__Exercise brief__
The records that follow are to be repeated exactly, with the pictures removed.
-------- Supplied entries --------
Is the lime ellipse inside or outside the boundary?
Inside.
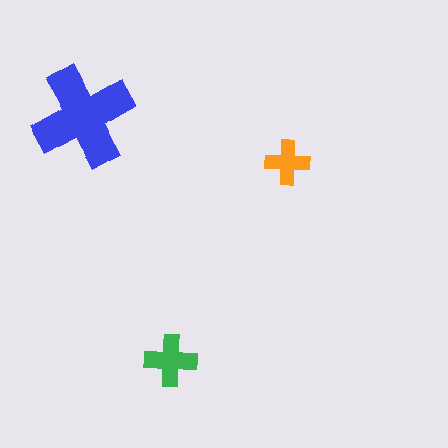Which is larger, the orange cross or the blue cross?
The blue one.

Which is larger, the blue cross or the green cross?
The blue one.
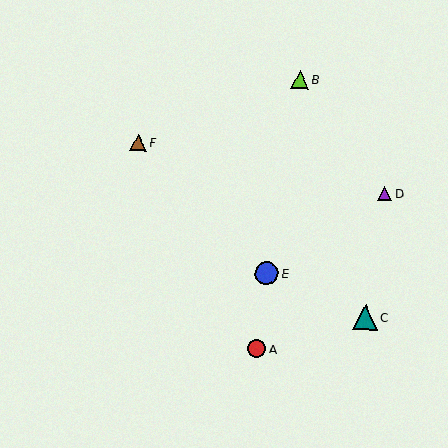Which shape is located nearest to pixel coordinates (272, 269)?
The blue circle (labeled E) at (267, 273) is nearest to that location.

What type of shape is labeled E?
Shape E is a blue circle.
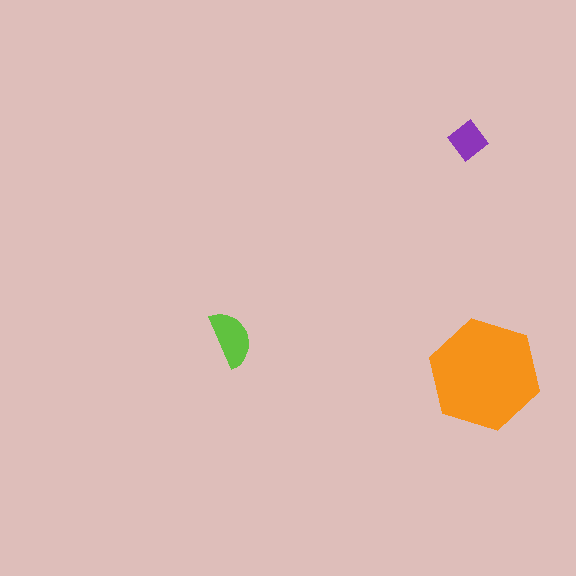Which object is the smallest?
The purple diamond.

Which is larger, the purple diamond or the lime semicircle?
The lime semicircle.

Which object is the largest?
The orange hexagon.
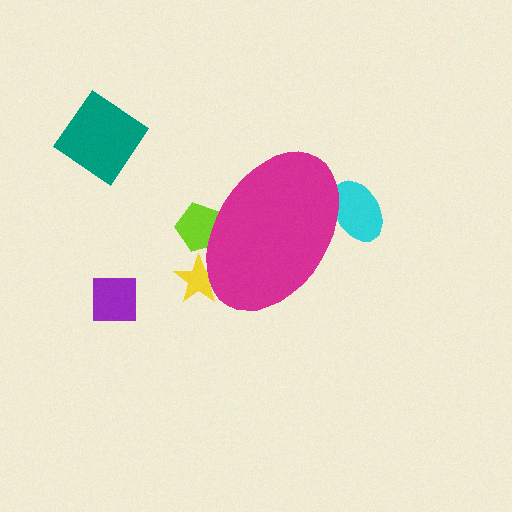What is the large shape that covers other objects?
A magenta ellipse.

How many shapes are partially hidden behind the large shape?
3 shapes are partially hidden.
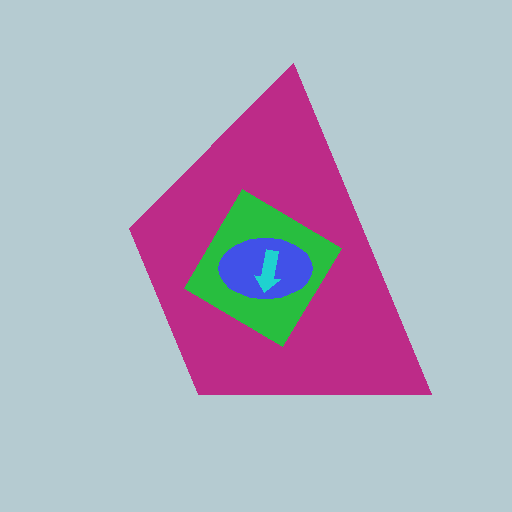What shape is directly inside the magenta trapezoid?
The green diamond.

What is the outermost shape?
The magenta trapezoid.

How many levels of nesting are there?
4.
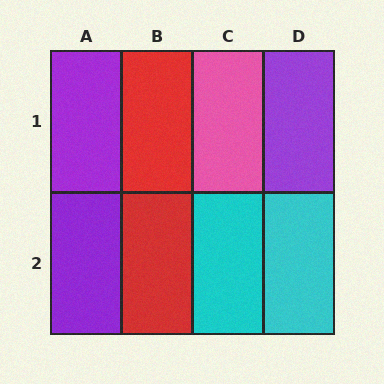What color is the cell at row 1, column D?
Purple.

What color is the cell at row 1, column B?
Red.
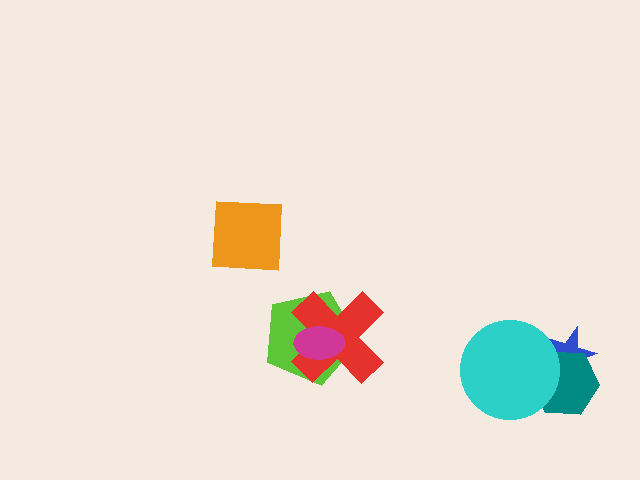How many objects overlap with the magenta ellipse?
2 objects overlap with the magenta ellipse.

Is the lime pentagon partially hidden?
Yes, it is partially covered by another shape.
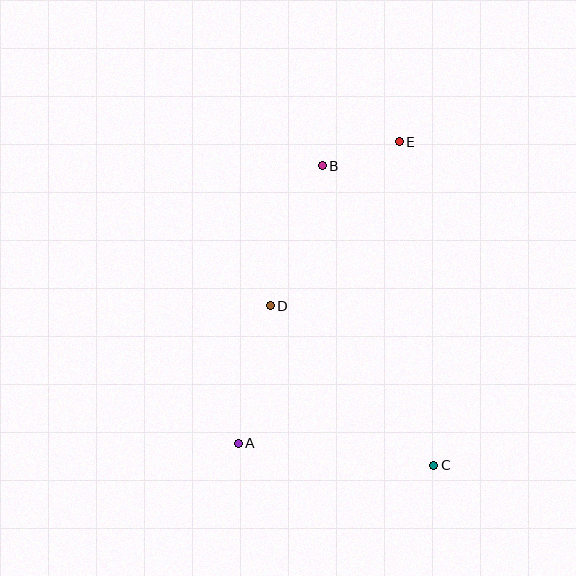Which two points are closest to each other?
Points B and E are closest to each other.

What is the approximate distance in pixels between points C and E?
The distance between C and E is approximately 325 pixels.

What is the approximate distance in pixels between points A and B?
The distance between A and B is approximately 290 pixels.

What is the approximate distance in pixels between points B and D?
The distance between B and D is approximately 149 pixels.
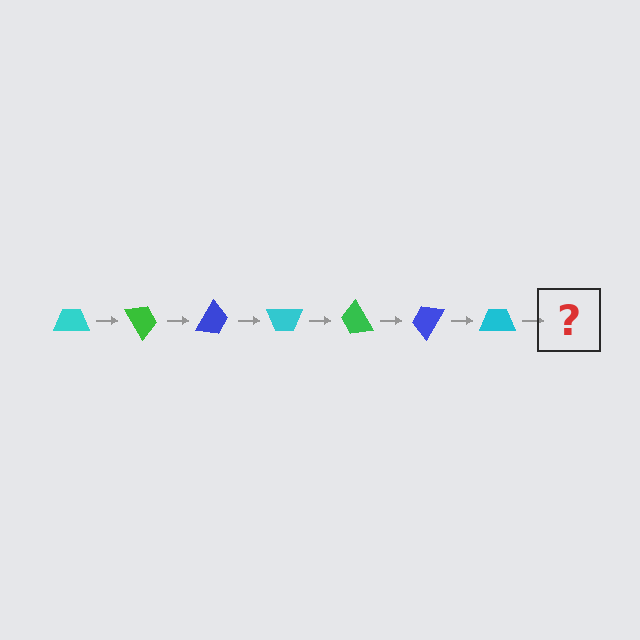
--------
__Exercise output__
Is the lime ellipse inside or outside the boundary?
Inside.
Which is larger, the orange cross or the blue cross?
The blue one.

Which is larger, the blue cross or the green cross?
The blue one.
Which shape is located nearest to pixel coordinates (272, 269)?
The blue circle (labeled E) at (267, 273) is nearest to that location.

What type of shape is labeled E?
Shape E is a blue circle.
Which object is the smallest?
The purple diamond.

Which is larger, the purple diamond or the lime semicircle?
The lime semicircle.

Which object is the largest?
The orange hexagon.
What is the large shape that covers other objects?
A magenta ellipse.

How many shapes are partially hidden behind the large shape?
3 shapes are partially hidden.
What shape is directly inside the magenta trapezoid?
The green diamond.

What is the outermost shape?
The magenta trapezoid.

How many levels of nesting are there?
4.
What color is the cell at row 1, column D?
Purple.

What color is the cell at row 1, column B?
Red.
How many objects overlap with the magenta ellipse?
2 objects overlap with the magenta ellipse.

Is the lime pentagon partially hidden?
Yes, it is partially covered by another shape.
Which two points are closest to each other?
Points B and E are closest to each other.

What is the approximate distance in pixels between points C and E?
The distance between C and E is approximately 325 pixels.

What is the approximate distance in pixels between points A and B?
The distance between A and B is approximately 290 pixels.

What is the approximate distance in pixels between points B and D?
The distance between B and D is approximately 149 pixels.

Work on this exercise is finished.